BEGIN DATASET ROWS

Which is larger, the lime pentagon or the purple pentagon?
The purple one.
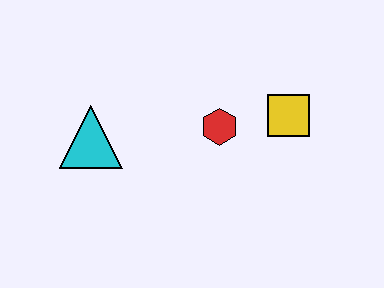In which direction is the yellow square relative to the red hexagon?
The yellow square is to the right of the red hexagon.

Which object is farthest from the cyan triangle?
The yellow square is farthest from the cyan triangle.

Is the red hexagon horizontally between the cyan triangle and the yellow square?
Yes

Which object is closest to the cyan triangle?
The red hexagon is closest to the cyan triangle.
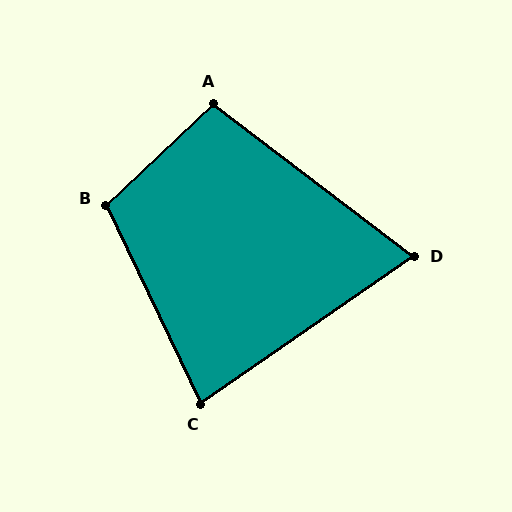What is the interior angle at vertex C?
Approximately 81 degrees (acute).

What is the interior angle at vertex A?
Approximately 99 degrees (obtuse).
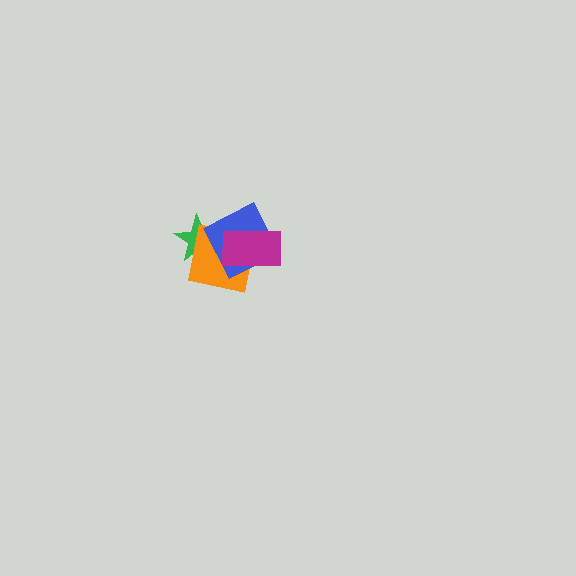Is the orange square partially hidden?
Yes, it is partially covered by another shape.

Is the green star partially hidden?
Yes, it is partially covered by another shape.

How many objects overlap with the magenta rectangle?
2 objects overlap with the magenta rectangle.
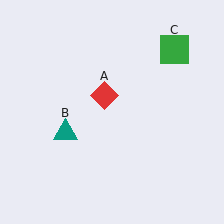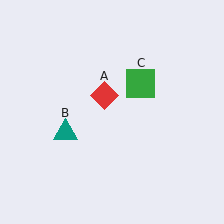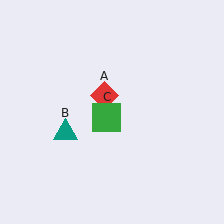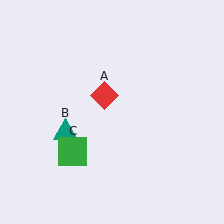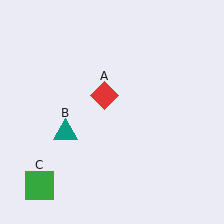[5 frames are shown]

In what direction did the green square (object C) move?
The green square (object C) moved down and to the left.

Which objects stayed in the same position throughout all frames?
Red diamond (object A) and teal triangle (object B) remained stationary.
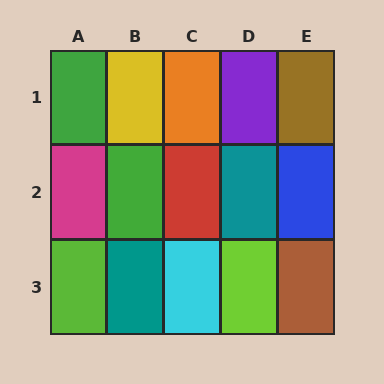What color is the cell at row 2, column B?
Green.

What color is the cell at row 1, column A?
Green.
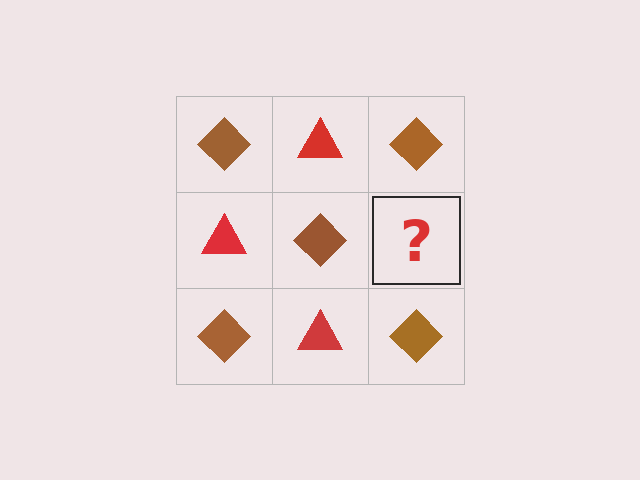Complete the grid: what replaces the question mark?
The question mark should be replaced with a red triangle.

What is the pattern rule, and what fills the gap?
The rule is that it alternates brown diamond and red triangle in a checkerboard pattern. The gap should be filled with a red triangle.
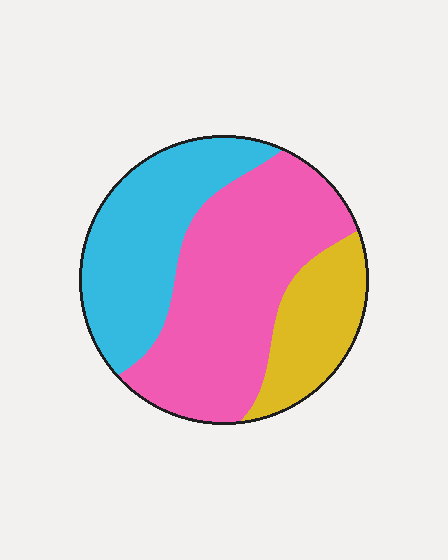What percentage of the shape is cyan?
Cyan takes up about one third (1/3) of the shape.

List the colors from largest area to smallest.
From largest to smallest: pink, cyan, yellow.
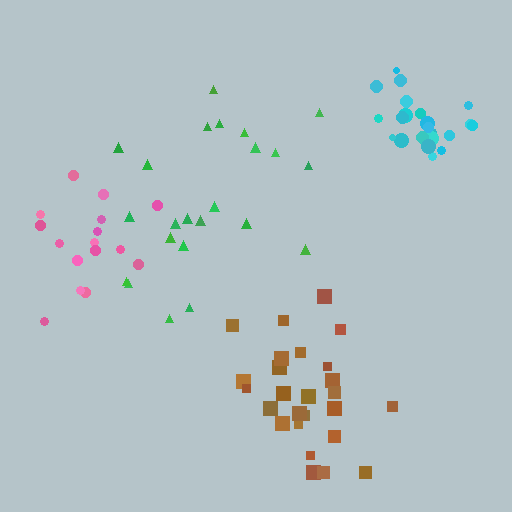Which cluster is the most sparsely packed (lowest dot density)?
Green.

END DATASET ROWS

Repeat only the lines from the one with "What is the interior angle at vertex C?" through the end of the data, both included and exactly as written. Pictures stay out of the copy.

What is the interior angle at vertex C?
Approximately 81 degrees (acute).

What is the interior angle at vertex A?
Approximately 99 degrees (obtuse).
Is the orange square partially hidden?
Yes, it is partially covered by another shape.

Is the green star partially hidden?
Yes, it is partially covered by another shape.

How many objects overlap with the magenta rectangle?
2 objects overlap with the magenta rectangle.
[5 frames are shown]

In what direction did the green square (object C) move?
The green square (object C) moved down and to the left.

Which objects stayed in the same position throughout all frames?
Red diamond (object A) and teal triangle (object B) remained stationary.
What color is the cell at row 2, column B?
Green.

What color is the cell at row 1, column A?
Green.
Complete the grid: what replaces the question mark?
The question mark should be replaced with a red triangle.

What is the pattern rule, and what fills the gap?
The rule is that it alternates brown diamond and red triangle in a checkerboard pattern. The gap should be filled with a red triangle.
What percentage of the shape is cyan?
Cyan takes up about one third (1/3) of the shape.

List the colors from largest area to smallest.
From largest to smallest: pink, cyan, yellow.
Which cluster is the most sparsely packed (lowest dot density)?
Green.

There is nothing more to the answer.